**Problem**
Print each line of the listing once more, precisely as given.

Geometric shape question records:
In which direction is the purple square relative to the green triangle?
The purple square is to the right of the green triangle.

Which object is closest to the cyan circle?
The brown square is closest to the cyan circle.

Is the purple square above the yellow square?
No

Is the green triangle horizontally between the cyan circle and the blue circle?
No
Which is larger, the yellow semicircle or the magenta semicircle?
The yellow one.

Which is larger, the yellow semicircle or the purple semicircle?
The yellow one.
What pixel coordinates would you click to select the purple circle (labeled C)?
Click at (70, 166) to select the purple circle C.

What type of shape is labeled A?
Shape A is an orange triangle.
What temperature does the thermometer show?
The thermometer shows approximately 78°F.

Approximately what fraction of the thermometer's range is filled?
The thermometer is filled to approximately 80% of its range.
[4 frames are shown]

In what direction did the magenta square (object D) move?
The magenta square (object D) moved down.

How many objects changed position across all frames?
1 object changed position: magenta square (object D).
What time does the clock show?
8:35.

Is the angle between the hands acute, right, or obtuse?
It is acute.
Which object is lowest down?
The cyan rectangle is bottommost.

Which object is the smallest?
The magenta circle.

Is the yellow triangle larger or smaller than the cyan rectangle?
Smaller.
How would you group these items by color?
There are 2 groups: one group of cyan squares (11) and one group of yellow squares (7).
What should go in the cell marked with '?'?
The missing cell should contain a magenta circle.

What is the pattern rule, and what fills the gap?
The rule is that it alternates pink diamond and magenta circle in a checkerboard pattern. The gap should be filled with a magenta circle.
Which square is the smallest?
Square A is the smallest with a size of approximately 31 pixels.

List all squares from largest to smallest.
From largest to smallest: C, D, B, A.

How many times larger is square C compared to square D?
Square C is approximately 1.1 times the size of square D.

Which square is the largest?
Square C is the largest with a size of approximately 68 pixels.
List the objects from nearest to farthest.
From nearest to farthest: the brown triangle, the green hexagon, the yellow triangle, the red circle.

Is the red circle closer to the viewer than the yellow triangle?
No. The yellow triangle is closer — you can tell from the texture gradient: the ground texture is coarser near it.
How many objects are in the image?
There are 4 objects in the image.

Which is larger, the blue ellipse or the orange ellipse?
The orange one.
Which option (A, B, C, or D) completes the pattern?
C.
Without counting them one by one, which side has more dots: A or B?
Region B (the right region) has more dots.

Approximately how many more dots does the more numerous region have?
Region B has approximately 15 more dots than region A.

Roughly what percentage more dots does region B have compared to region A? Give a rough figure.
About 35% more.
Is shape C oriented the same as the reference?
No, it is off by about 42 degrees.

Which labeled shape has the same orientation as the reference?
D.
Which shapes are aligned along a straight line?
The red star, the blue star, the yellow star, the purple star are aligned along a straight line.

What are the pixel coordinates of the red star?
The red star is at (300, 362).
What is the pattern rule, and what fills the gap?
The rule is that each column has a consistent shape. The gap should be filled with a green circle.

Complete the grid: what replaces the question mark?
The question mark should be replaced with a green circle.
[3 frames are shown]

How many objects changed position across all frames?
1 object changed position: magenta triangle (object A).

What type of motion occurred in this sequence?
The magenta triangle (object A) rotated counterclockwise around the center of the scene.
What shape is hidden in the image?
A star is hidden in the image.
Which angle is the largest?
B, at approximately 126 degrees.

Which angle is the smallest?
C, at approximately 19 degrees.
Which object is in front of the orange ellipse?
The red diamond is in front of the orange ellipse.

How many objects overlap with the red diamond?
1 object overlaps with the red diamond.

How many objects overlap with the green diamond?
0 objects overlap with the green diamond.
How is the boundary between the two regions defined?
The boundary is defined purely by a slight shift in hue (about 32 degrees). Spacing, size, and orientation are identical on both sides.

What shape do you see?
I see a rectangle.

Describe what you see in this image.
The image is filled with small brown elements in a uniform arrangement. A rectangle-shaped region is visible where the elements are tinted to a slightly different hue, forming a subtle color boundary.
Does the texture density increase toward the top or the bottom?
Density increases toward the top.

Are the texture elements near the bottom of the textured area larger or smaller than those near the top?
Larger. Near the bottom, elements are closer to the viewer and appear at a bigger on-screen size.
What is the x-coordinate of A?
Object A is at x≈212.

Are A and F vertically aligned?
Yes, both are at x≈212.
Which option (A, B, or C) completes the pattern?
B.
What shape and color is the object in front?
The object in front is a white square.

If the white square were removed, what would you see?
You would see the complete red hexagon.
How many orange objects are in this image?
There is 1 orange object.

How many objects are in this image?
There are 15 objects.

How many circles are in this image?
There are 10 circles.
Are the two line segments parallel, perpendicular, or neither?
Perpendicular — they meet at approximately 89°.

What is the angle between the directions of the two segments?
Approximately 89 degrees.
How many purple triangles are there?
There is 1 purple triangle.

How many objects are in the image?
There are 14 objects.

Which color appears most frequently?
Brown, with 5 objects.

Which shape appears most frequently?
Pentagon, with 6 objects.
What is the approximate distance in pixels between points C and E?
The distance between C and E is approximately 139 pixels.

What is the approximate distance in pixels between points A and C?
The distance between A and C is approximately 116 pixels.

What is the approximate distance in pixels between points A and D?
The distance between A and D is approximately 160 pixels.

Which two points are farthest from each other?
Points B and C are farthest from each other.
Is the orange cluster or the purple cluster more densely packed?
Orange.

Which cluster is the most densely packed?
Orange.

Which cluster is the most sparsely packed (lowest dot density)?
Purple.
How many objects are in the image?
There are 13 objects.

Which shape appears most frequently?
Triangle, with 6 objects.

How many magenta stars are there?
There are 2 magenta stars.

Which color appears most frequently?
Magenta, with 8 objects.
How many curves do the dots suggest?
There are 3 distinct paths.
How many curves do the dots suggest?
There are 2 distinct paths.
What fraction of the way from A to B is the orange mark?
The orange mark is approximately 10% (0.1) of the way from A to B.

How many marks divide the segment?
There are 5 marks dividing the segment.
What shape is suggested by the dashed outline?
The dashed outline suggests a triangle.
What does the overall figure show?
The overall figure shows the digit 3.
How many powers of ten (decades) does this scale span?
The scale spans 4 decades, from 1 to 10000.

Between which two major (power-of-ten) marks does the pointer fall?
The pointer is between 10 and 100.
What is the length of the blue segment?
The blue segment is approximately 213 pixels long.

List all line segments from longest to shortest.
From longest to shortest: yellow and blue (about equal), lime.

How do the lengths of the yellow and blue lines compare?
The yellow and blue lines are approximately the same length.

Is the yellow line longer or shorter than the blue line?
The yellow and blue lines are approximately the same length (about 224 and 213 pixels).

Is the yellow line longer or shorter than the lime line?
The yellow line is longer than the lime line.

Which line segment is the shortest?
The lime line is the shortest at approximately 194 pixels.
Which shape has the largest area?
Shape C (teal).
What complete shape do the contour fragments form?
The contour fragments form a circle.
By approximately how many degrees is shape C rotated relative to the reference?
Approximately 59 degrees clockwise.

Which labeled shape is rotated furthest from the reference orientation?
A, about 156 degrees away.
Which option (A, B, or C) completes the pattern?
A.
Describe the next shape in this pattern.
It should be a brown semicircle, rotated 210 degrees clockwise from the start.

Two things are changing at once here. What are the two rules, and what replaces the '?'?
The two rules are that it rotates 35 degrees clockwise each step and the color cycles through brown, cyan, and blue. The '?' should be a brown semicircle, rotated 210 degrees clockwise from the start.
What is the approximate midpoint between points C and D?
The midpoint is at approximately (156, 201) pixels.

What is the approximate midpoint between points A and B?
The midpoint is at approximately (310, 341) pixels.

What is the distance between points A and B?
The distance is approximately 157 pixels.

**Completed task**
In which direction is the purple square relative to the green triangle?
The purple square is to the right of the green triangle.

Which object is closest to the cyan circle?
The brown square is closest to the cyan circle.

Is the purple square above the yellow square?
No

Is the green triangle horizontally between the cyan circle and the blue circle?
No
Which is larger, the yellow semicircle or the magenta semicircle?
The yellow one.

Which is larger, the yellow semicircle or the purple semicircle?
The yellow one.
What pixel coordinates would you click to select the purple circle (labeled C)?
Click at (70, 166) to select the purple circle C.

What type of shape is labeled A?
Shape A is an orange triangle.
What temperature does the thermometer show?
The thermometer shows approximately 78°F.

Approximately what fraction of the thermometer's range is filled?
The thermometer is filled to approximately 80% of its range.
[4 frames are shown]

In what direction did the magenta square (object D) move?
The magenta square (object D) moved down.

How many objects changed position across all frames?
1 object changed position: magenta square (object D).
What time does the clock show?
8:35.

Is the angle between the hands acute, right, or obtuse?
It is acute.
Which object is lowest down?
The cyan rectangle is bottommost.

Which object is the smallest?
The magenta circle.

Is the yellow triangle larger or smaller than the cyan rectangle?
Smaller.
How would you group these items by color?
There are 2 groups: one group of cyan squares (11) and one group of yellow squares (7).
What should go in the cell marked with '?'?
The missing cell should contain a magenta circle.

What is the pattern rule, and what fills the gap?
The rule is that it alternates pink diamond and magenta circle in a checkerboard pattern. The gap should be filled with a magenta circle.
Which square is the smallest?
Square A is the smallest with a size of approximately 31 pixels.

List all squares from largest to smallest.
From largest to smallest: C, D, B, A.

How many times larger is square C compared to square D?
Square C is approximately 1.1 times the size of square D.

Which square is the largest?
Square C is the largest with a size of approximately 68 pixels.
List the objects from nearest to farthest.
From nearest to farthest: the brown triangle, the green hexagon, the yellow triangle, the red circle.

Is the red circle closer to the viewer than the yellow triangle?
No. The yellow triangle is closer — you can tell from the texture gradient: the ground texture is coarser near it.
How many objects are in the image?
There are 4 objects in the image.

Which is larger, the blue ellipse or the orange ellipse?
The orange one.
Which option (A, B, C, or D) completes the pattern?
C.
Without counting them one by one, which side has more dots: A or B?
Region B (the right region) has more dots.

Approximately how many more dots does the more numerous region have?
Region B has approximately 15 more dots than region A.

Roughly what percentage more dots does region B have compared to region A? Give a rough figure.
About 35% more.
Is shape C oriented the same as the reference?
No, it is off by about 42 degrees.

Which labeled shape has the same orientation as the reference?
D.
Which shapes are aligned along a straight line?
The red star, the blue star, the yellow star, the purple star are aligned along a straight line.

What are the pixel coordinates of the red star?
The red star is at (300, 362).
What is the pattern rule, and what fills the gap?
The rule is that each column has a consistent shape. The gap should be filled with a green circle.

Complete the grid: what replaces the question mark?
The question mark should be replaced with a green circle.
[3 frames are shown]

How many objects changed position across all frames?
1 object changed position: magenta triangle (object A).

What type of motion occurred in this sequence?
The magenta triangle (object A) rotated counterclockwise around the center of the scene.
What shape is hidden in the image?
A star is hidden in the image.
Which angle is the largest?
B, at approximately 126 degrees.

Which angle is the smallest?
C, at approximately 19 degrees.
Which object is in front of the orange ellipse?
The red diamond is in front of the orange ellipse.

How many objects overlap with the red diamond?
1 object overlaps with the red diamond.

How many objects overlap with the green diamond?
0 objects overlap with the green diamond.
How is the boundary between the two regions defined?
The boundary is defined purely by a slight shift in hue (about 32 degrees). Spacing, size, and orientation are identical on both sides.

What shape do you see?
I see a rectangle.

Describe what you see in this image.
The image is filled with small brown elements in a uniform arrangement. A rectangle-shaped region is visible where the elements are tinted to a slightly different hue, forming a subtle color boundary.
Does the texture density increase toward the top or the bottom?
Density increases toward the top.

Are the texture elements near the bottom of the textured area larger or smaller than those near the top?
Larger. Near the bottom, elements are closer to the viewer and appear at a bigger on-screen size.
What is the x-coordinate of A?
Object A is at x≈212.

Are A and F vertically aligned?
Yes, both are at x≈212.
Which option (A, B, or C) completes the pattern?
B.
What shape and color is the object in front?
The object in front is a white square.

If the white square were removed, what would you see?
You would see the complete red hexagon.
How many orange objects are in this image?
There is 1 orange object.

How many objects are in this image?
There are 15 objects.

How many circles are in this image?
There are 10 circles.
Are the two line segments parallel, perpendicular, or neither?
Perpendicular — they meet at approximately 89°.

What is the angle between the directions of the two segments?
Approximately 89 degrees.
How many purple triangles are there?
There is 1 purple triangle.

How many objects are in the image?
There are 14 objects.

Which color appears most frequently?
Brown, with 5 objects.

Which shape appears most frequently?
Pentagon, with 6 objects.
What is the approximate distance in pixels between points C and E?
The distance between C and E is approximately 139 pixels.

What is the approximate distance in pixels between points A and C?
The distance between A and C is approximately 116 pixels.

What is the approximate distance in pixels between points A and D?
The distance between A and D is approximately 160 pixels.

Which two points are farthest from each other?
Points B and C are farthest from each other.
Is the orange cluster or the purple cluster more densely packed?
Orange.

Which cluster is the most densely packed?
Orange.

Which cluster is the most sparsely packed (lowest dot density)?
Purple.
How many objects are in the image?
There are 13 objects.

Which shape appears most frequently?
Triangle, with 6 objects.

How many magenta stars are there?
There are 2 magenta stars.

Which color appears most frequently?
Magenta, with 8 objects.
How many curves do the dots suggest?
There are 3 distinct paths.
How many curves do the dots suggest?
There are 2 distinct paths.
What fraction of the way from A to B is the orange mark?
The orange mark is approximately 10% (0.1) of the way from A to B.

How many marks divide the segment?
There are 5 marks dividing the segment.
What shape is suggested by the dashed outline?
The dashed outline suggests a triangle.
What does the overall figure show?
The overall figure shows the digit 3.
How many powers of ten (decades) does this scale span?
The scale spans 4 decades, from 1 to 10000.

Between which two major (power-of-ten) marks does the pointer fall?
The pointer is between 10 and 100.
What is the length of the blue segment?
The blue segment is approximately 213 pixels long.

List all line segments from longest to shortest.
From longest to shortest: yellow and blue (about equal), lime.

How do the lengths of the yellow and blue lines compare?
The yellow and blue lines are approximately the same length.

Is the yellow line longer or shorter than the blue line?
The yellow and blue lines are approximately the same length (about 224 and 213 pixels).

Is the yellow line longer or shorter than the lime line?
The yellow line is longer than the lime line.

Which line segment is the shortest?
The lime line is the shortest at approximately 194 pixels.
Which shape has the largest area?
Shape C (teal).
What complete shape do the contour fragments form?
The contour fragments form a circle.
By approximately how many degrees is shape C rotated relative to the reference?
Approximately 59 degrees clockwise.

Which labeled shape is rotated furthest from the reference orientation?
A, about 156 degrees away.
Which option (A, B, or C) completes the pattern?
A.
Describe the next shape in this pattern.
It should be a brown semicircle, rotated 210 degrees clockwise from the start.

Two things are changing at once here. What are the two rules, and what replaces the '?'?
The two rules are that it rotates 35 degrees clockwise each step and the color cycles through brown, cyan, and blue. The '?' should be a brown semicircle, rotated 210 degrees clockwise from the start.
What is the approximate midpoint between points C and D?
The midpoint is at approximately (156, 201) pixels.

What is the approximate midpoint between points A and B?
The midpoint is at approximately (310, 341) pixels.

What is the distance between points A and B?
The distance is approximately 157 pixels.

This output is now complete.